→ **THE EXERCISE**
Make an exact copy of the records, dropping all pictures.

→ **Geometry dataset question entries**

--- Begin ---

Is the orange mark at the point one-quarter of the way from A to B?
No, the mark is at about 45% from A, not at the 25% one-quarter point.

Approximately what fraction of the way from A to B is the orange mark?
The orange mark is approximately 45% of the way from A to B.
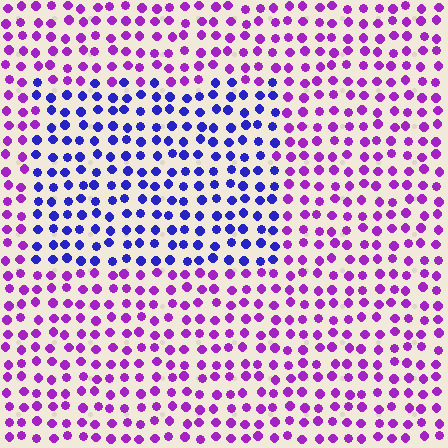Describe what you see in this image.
The image is filled with small purple elements in a uniform arrangement. A rectangle-shaped region is visible where the elements are tinted to a slightly different hue, forming a subtle color boundary.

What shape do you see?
I see a rectangle.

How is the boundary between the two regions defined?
The boundary is defined purely by a slight shift in hue (about 46 degrees). Spacing, size, and orientation are identical on both sides.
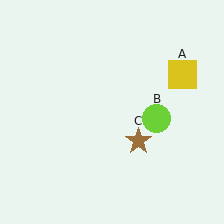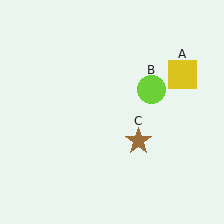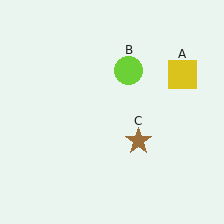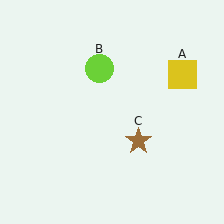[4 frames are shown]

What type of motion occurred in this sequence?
The lime circle (object B) rotated counterclockwise around the center of the scene.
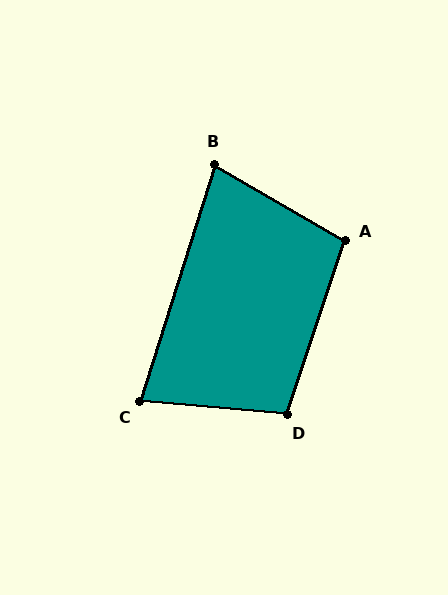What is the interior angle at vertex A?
Approximately 102 degrees (obtuse).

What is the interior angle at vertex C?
Approximately 78 degrees (acute).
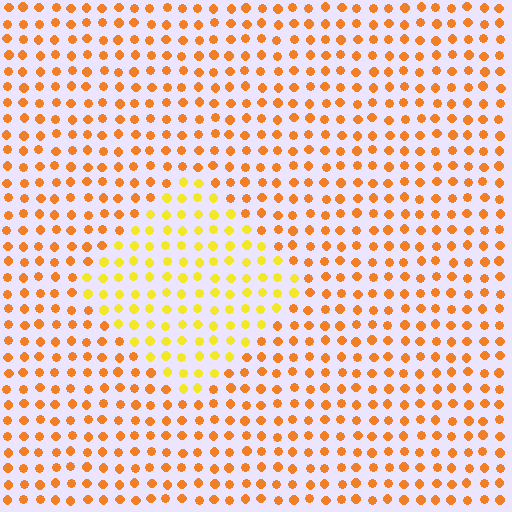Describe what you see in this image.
The image is filled with small orange elements in a uniform arrangement. A diamond-shaped region is visible where the elements are tinted to a slightly different hue, forming a subtle color boundary.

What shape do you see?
I see a diamond.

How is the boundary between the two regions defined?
The boundary is defined purely by a slight shift in hue (about 31 degrees). Spacing, size, and orientation are identical on both sides.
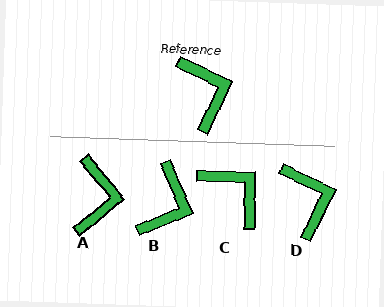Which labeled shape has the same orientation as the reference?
D.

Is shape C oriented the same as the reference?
No, it is off by about 25 degrees.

--- End ---

→ **EXERCISE OUTPUT**
Is the orange mark at the point one-quarter of the way from A to B?
No, the mark is at about 45% from A, not at the 25% one-quarter point.

Approximately what fraction of the way from A to B is the orange mark?
The orange mark is approximately 45% of the way from A to B.
Describe what you see in this image.
The image is filled with small purple elements in a uniform arrangement. A rectangle-shaped region is visible where the elements are tinted to a slightly different hue, forming a subtle color boundary.

What shape do you see?
I see a rectangle.

How is the boundary between the two regions defined?
The boundary is defined purely by a slight shift in hue (about 46 degrees). Spacing, size, and orientation are identical on both sides.
[4 frames are shown]

What type of motion occurred in this sequence?
The lime circle (object B) rotated counterclockwise around the center of the scene.
What is the interior angle at vertex A?
Approximately 102 degrees (obtuse).

What is the interior angle at vertex C?
Approximately 78 degrees (acute).
Describe what you see in this image.
The image is filled with small orange elements in a uniform arrangement. A diamond-shaped region is visible where the elements are tinted to a slightly different hue, forming a subtle color boundary.

What shape do you see?
I see a diamond.

How is the boundary between the two regions defined?
The boundary is defined purely by a slight shift in hue (about 31 degrees). Spacing, size, and orientation are identical on both sides.
Which labeled shape has the same orientation as the reference?
D.

Is shape C oriented the same as the reference?
No, it is off by about 25 degrees.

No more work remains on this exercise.